Aim: Pictures excluded, retype the lines from the one containing "Are the texture elements near" through the last line of the data below, both included.
— Start of Data records —
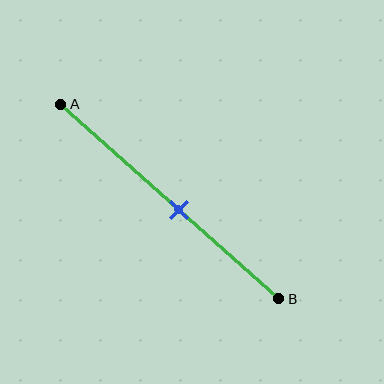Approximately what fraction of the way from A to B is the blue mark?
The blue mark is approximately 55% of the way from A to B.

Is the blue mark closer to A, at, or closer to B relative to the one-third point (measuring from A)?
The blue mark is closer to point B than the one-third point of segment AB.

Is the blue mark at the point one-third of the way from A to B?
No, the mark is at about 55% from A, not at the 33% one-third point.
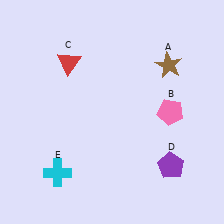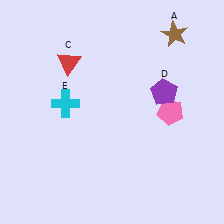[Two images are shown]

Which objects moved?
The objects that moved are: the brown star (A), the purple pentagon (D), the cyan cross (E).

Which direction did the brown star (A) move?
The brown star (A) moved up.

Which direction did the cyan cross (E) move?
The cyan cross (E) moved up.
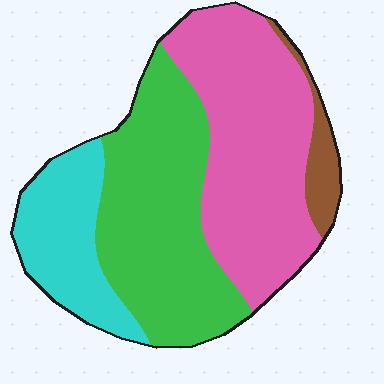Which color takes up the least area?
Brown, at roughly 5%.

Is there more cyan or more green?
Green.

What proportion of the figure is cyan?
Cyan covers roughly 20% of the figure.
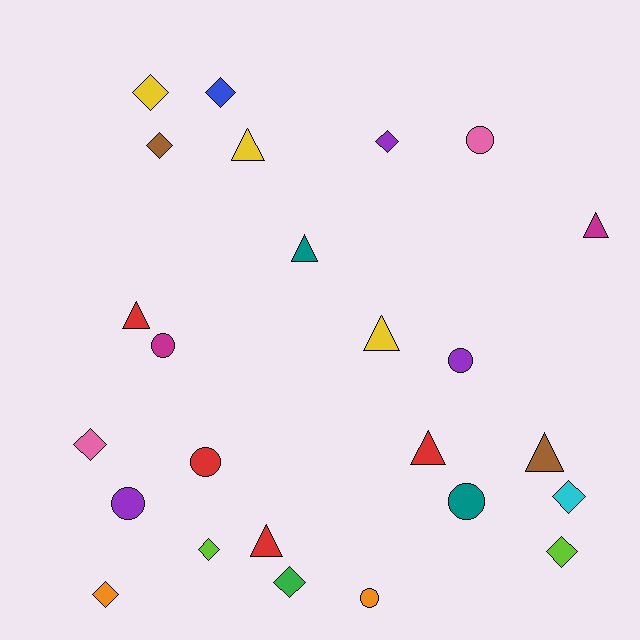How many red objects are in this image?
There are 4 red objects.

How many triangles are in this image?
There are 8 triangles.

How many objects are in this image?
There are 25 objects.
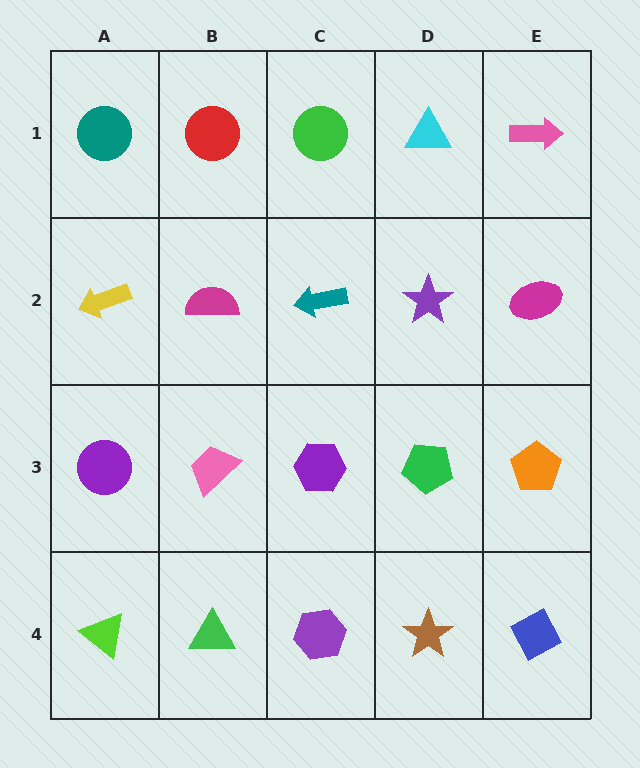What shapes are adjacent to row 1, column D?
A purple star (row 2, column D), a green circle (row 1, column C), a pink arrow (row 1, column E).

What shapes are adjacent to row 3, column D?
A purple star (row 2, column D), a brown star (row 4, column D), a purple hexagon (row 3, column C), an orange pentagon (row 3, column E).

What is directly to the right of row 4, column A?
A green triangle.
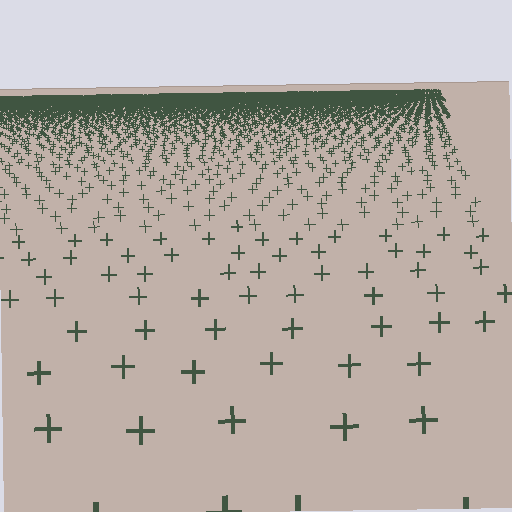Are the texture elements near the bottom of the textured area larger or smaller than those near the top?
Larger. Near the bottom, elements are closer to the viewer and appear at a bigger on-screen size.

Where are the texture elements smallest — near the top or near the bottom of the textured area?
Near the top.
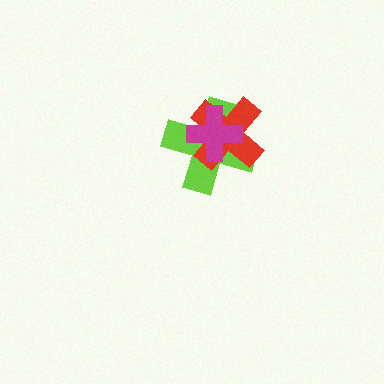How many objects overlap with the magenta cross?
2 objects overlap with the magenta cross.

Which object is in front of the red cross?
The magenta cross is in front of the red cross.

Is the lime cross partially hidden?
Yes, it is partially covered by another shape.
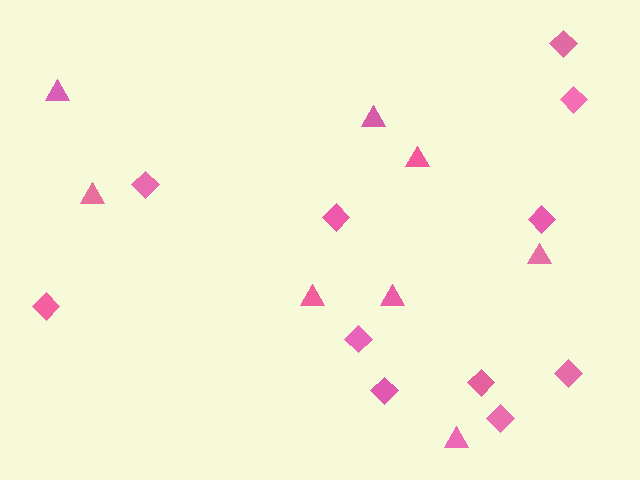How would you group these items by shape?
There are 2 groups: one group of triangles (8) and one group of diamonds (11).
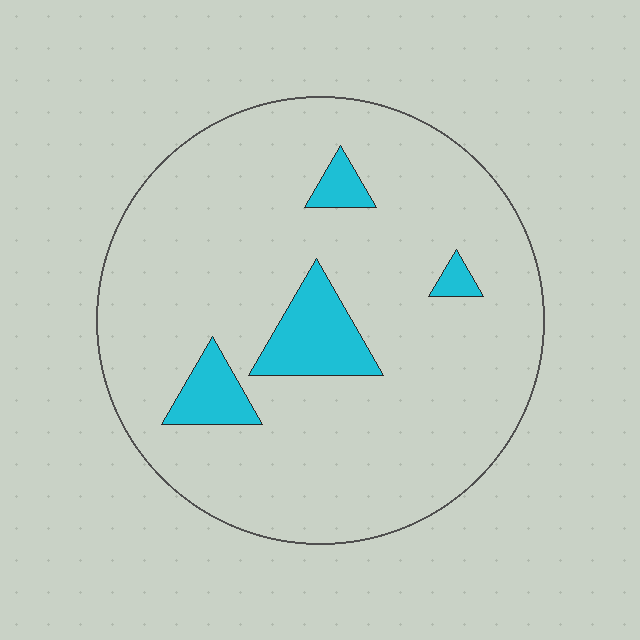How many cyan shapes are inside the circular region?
— End of Data records —
Result below:
Are the texture elements near the bottom of the textured area larger or smaller than those near the top?
Larger. Near the bottom, elements are closer to the viewer and appear at a bigger on-screen size.

Where are the texture elements smallest — near the top or near the bottom of the textured area?
Near the top.
How many objects overlap with the magenta cross?
2 objects overlap with the magenta cross.

Which object is in front of the red cross?
The magenta cross is in front of the red cross.

Is the lime cross partially hidden?
Yes, it is partially covered by another shape.
How would you group these items by shape?
There are 2 groups: one group of triangles (8) and one group of diamonds (11).
How many cyan shapes are inside the circular region?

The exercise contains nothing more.